Visual perception records:
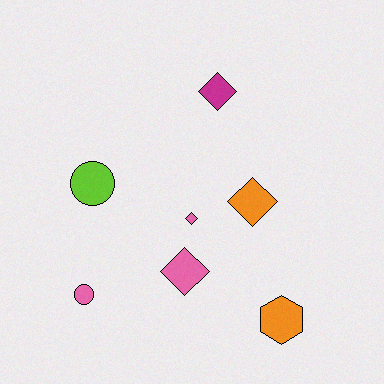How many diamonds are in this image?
There are 4 diamonds.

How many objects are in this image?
There are 7 objects.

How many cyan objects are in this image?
There are no cyan objects.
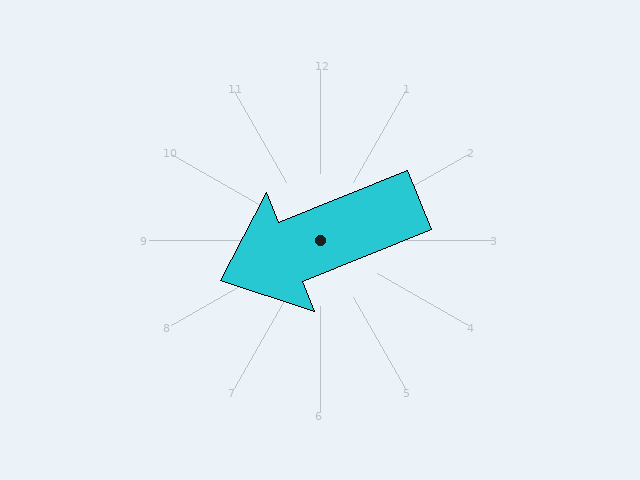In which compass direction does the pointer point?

**Instructions to follow:** Set the data above down again exactly as given, with no pictures.

**Response to this task:**
How many diamonds are in this image?
There are 4 diamonds.

How many objects are in this image?
There are 7 objects.

How many cyan objects are in this image?
There are no cyan objects.
In which compass direction does the pointer point?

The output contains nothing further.